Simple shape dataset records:
============================================================

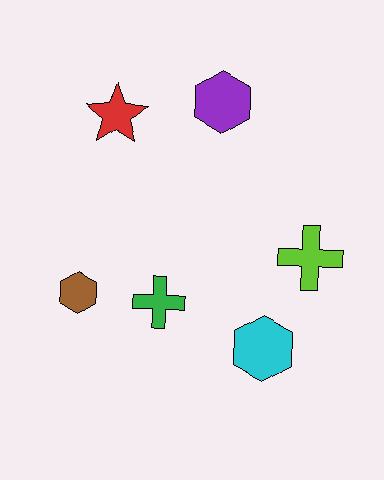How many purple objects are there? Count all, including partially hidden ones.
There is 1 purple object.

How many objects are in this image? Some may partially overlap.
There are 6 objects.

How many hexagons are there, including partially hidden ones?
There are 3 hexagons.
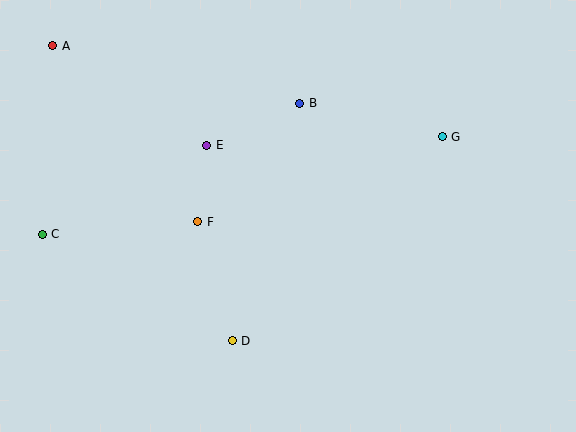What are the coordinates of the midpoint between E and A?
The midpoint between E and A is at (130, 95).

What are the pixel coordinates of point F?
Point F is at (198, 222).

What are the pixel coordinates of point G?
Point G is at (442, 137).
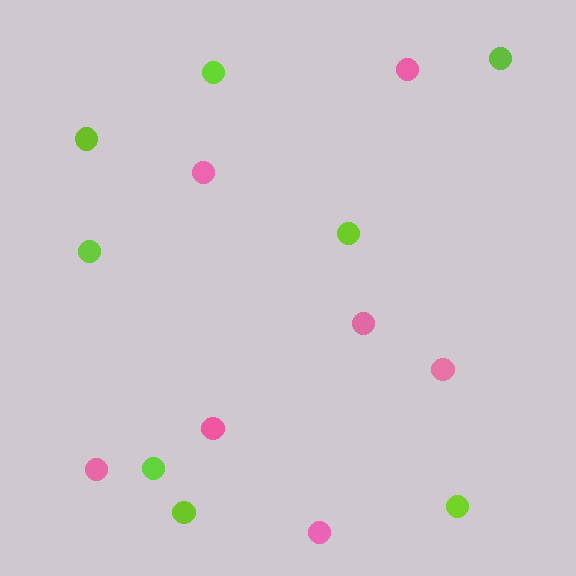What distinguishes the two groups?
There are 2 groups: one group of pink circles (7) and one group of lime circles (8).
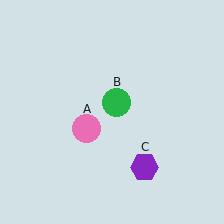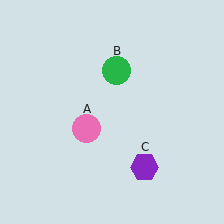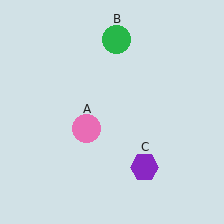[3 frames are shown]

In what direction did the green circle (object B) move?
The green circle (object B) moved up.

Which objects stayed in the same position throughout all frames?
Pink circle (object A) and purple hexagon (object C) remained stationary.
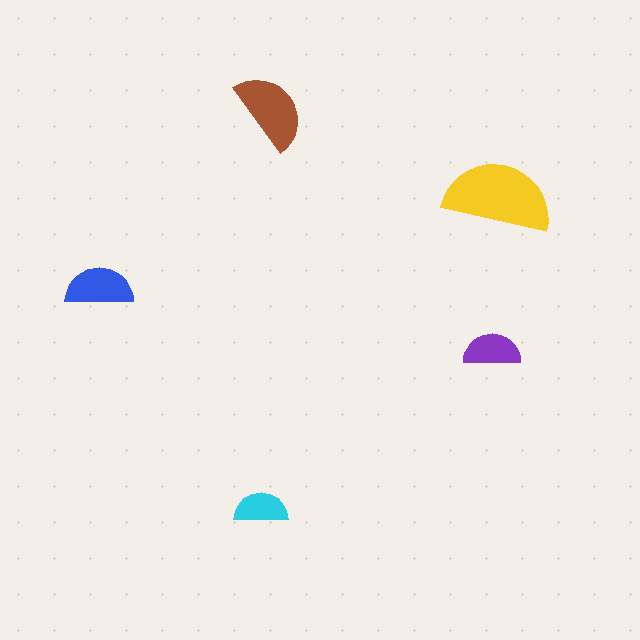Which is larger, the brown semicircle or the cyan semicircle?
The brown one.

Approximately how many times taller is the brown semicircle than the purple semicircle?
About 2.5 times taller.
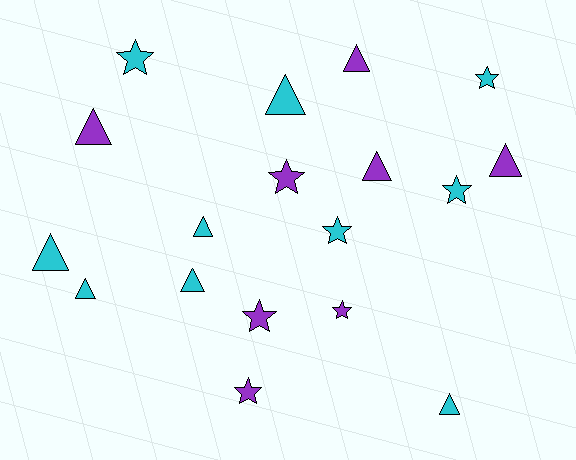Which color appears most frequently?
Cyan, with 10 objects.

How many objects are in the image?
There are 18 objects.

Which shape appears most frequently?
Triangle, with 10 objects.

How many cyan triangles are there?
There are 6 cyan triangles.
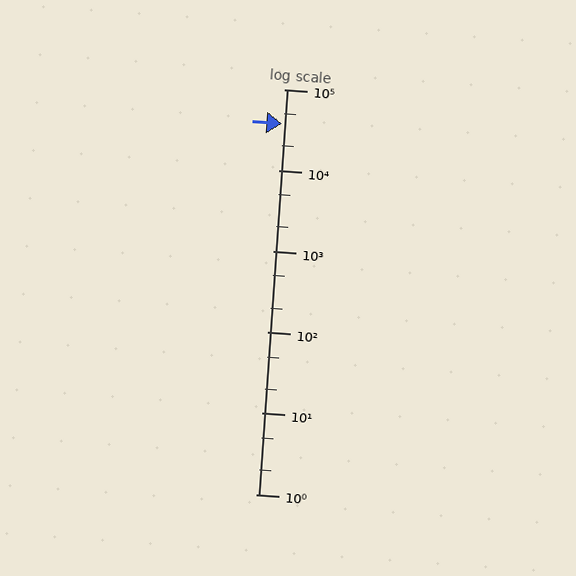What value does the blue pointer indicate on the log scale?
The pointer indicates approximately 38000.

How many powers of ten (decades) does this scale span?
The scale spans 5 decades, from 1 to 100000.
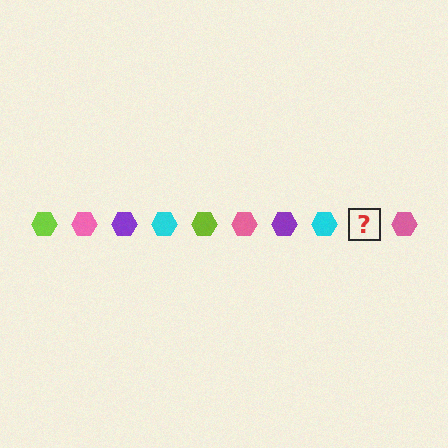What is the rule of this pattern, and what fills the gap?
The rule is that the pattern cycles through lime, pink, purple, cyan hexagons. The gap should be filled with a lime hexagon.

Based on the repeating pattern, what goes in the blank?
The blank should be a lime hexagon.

============================================================

> **Exercise description**:
The material above holds pictures; copy everything else in it exactly.

> **Result**:
How many purple objects are there? Count all, including partially hidden ones.
There is 1 purple object.

How many objects are in this image? Some may partially overlap.
There are 6 objects.

How many hexagons are there, including partially hidden ones?
There are 3 hexagons.
What are the coordinates of the midpoint between E and A?
The midpoint between E and A is at (130, 95).

What are the pixel coordinates of point F?
Point F is at (198, 222).

What are the pixel coordinates of point G?
Point G is at (442, 137).
What distinguishes the two groups?
There are 2 groups: one group of pink circles (7) and one group of lime circles (8).
[3 frames are shown]

In what direction did the green circle (object B) move?
The green circle (object B) moved up.

Which objects stayed in the same position throughout all frames?
Pink circle (object A) and purple hexagon (object C) remained stationary.
Which is larger, the brown semicircle or the cyan semicircle?
The brown one.

Approximately how many times taller is the brown semicircle than the purple semicircle?
About 2.5 times taller.
Which color appears most frequently?
Cyan, with 10 objects.

How many objects are in the image?
There are 18 objects.

Which shape appears most frequently?
Triangle, with 10 objects.

How many cyan triangles are there?
There are 6 cyan triangles.
What value does the blue pointer indicate on the log scale?
The pointer indicates approximately 38000.

How many powers of ten (decades) does this scale span?
The scale spans 5 decades, from 1 to 100000.
What is the rule of this pattern, and what fills the gap?
The rule is that the pattern cycles through lime, pink, purple, cyan hexagons. The gap should be filled with a lime hexagon.

Based on the repeating pattern, what goes in the blank?
The blank should be a lime hexagon.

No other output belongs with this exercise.